--- begin Record list ---
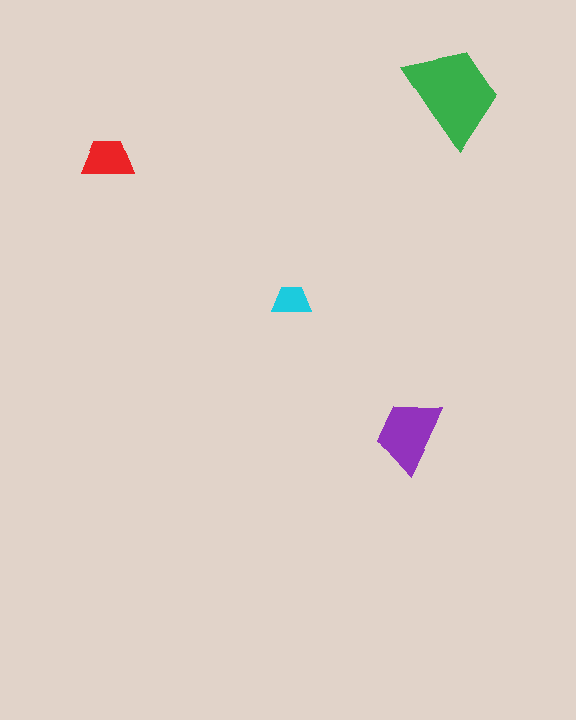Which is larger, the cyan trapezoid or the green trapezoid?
The green one.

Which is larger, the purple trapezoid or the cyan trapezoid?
The purple one.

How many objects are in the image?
There are 4 objects in the image.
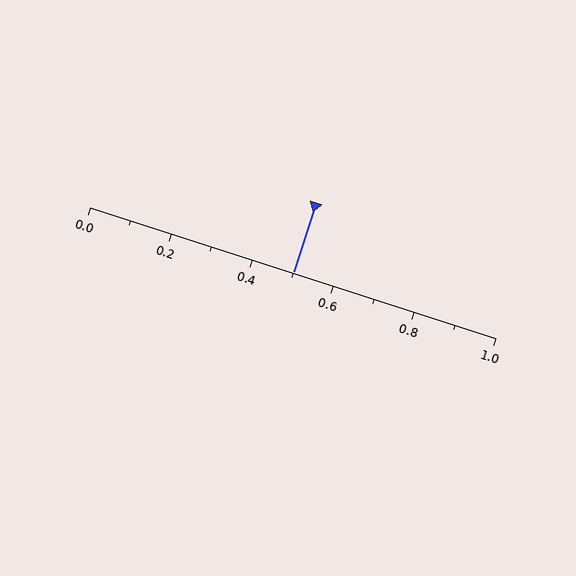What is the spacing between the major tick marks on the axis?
The major ticks are spaced 0.2 apart.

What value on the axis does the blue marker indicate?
The marker indicates approximately 0.5.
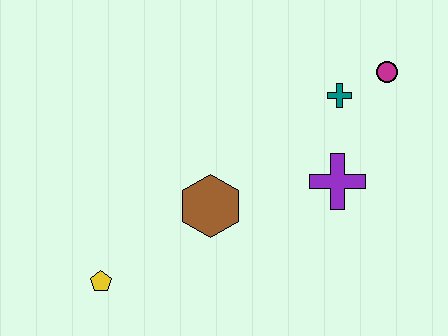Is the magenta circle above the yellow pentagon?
Yes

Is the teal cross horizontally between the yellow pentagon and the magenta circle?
Yes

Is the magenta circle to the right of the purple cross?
Yes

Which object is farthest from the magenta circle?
The yellow pentagon is farthest from the magenta circle.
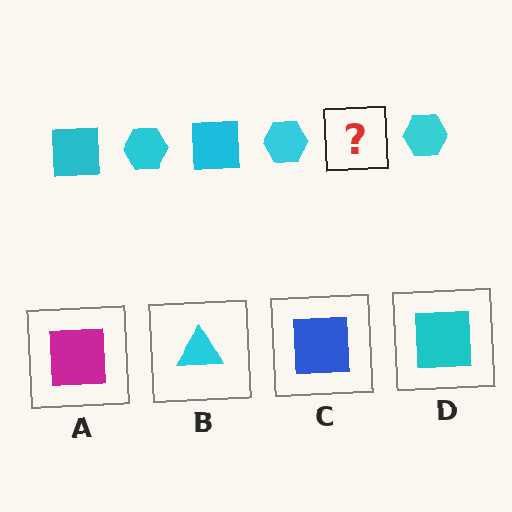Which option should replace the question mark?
Option D.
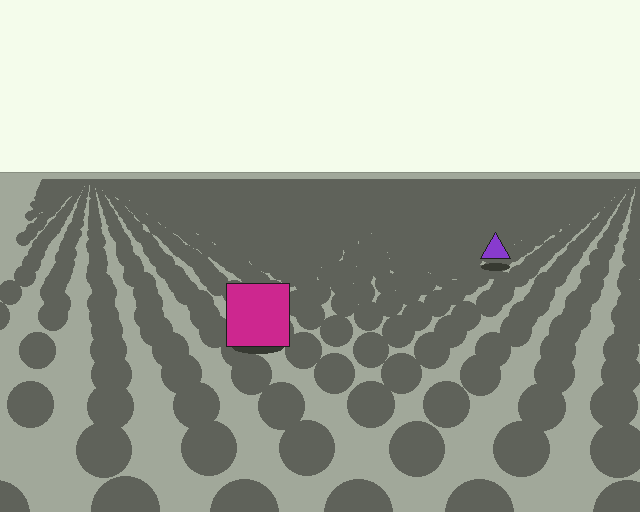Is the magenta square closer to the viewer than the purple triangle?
Yes. The magenta square is closer — you can tell from the texture gradient: the ground texture is coarser near it.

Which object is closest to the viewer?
The magenta square is closest. The texture marks near it are larger and more spread out.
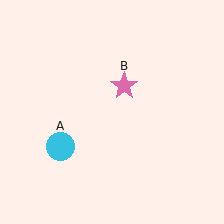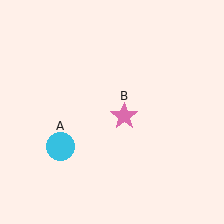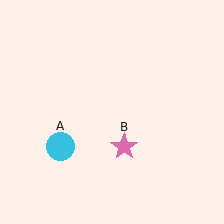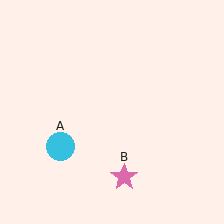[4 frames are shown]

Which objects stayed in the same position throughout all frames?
Cyan circle (object A) remained stationary.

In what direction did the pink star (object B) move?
The pink star (object B) moved down.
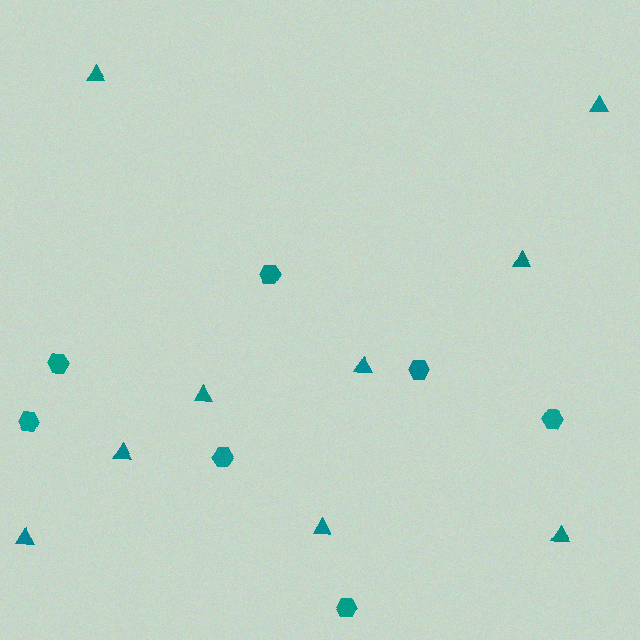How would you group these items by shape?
There are 2 groups: one group of hexagons (7) and one group of triangles (9).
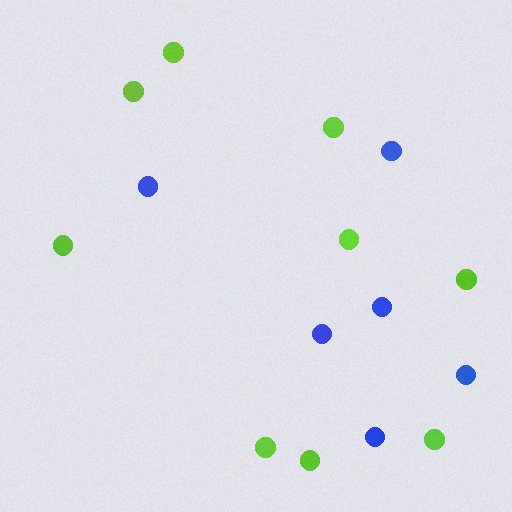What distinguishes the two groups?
There are 2 groups: one group of blue circles (6) and one group of lime circles (9).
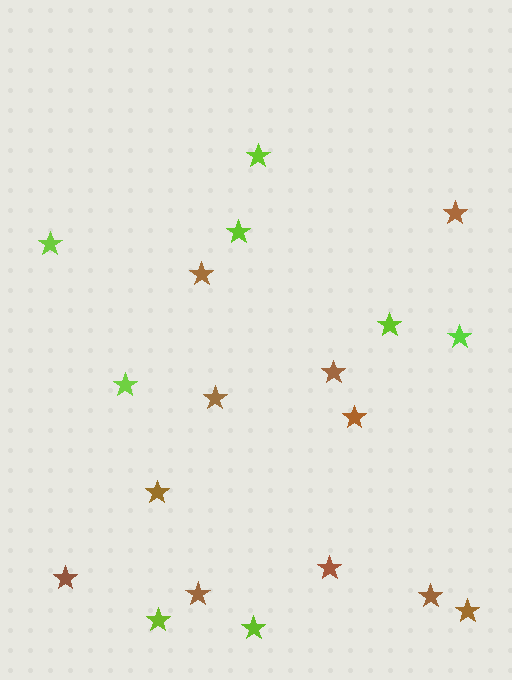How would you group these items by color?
There are 2 groups: one group of lime stars (8) and one group of brown stars (11).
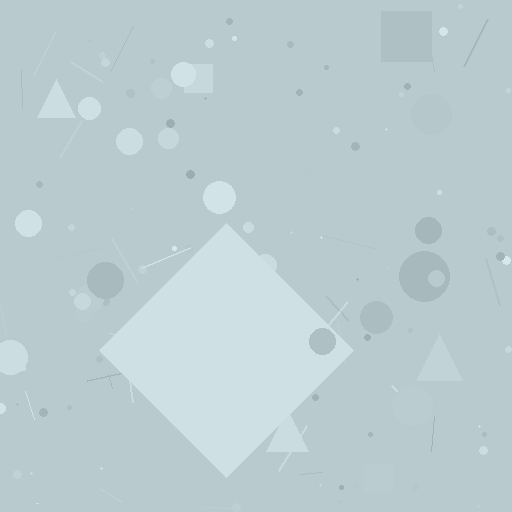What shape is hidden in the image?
A diamond is hidden in the image.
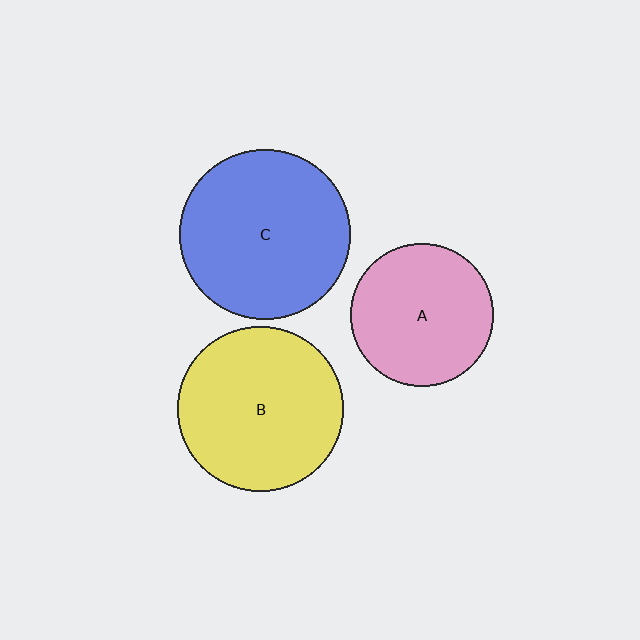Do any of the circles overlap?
No, none of the circles overlap.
--- end Record list ---
- **What to do**
Transcribe every line in the entries above, taking out only the images.

- **Task result**
Which is larger, the cyan trapezoid or the green trapezoid?
The green one.

Which is larger, the purple trapezoid or the cyan trapezoid?
The purple one.

How many objects are in the image?
There are 4 objects in the image.
What is the spacing between the major tick marks on the axis?
The major ticks are spaced 0.2 apart.

What value on the axis does the blue marker indicate?
The marker indicates approximately 0.5.
Is the magenta circle above the yellow pentagon?
Yes

Is the teal cross horizontally between the yellow pentagon and the magenta circle?
Yes

Is the magenta circle to the right of the purple cross?
Yes

Which object is farthest from the magenta circle?
The yellow pentagon is farthest from the magenta circle.
Which option should replace the question mark?
Option D.
Is the magenta square closer to the viewer than the purple triangle?
Yes. The magenta square is closer — you can tell from the texture gradient: the ground texture is coarser near it.

Which object is closest to the viewer?
The magenta square is closest. The texture marks near it are larger and more spread out.
[4 frames are shown]

Which objects stayed in the same position throughout all frames?
Cyan circle (object A) remained stationary.

In what direction did the pink star (object B) move?
The pink star (object B) moved down.
How would you group these items by shape?
There are 2 groups: one group of hexagons (7) and one group of triangles (9).
What distinguishes the two groups?
There are 2 groups: one group of blue circles (6) and one group of lime circles (9).
How would you group these items by color?
There are 2 groups: one group of lime stars (8) and one group of brown stars (11).
What shape is hidden in the image?
A diamond is hidden in the image.
Do any of the circles overlap?
No, none of the circles overlap.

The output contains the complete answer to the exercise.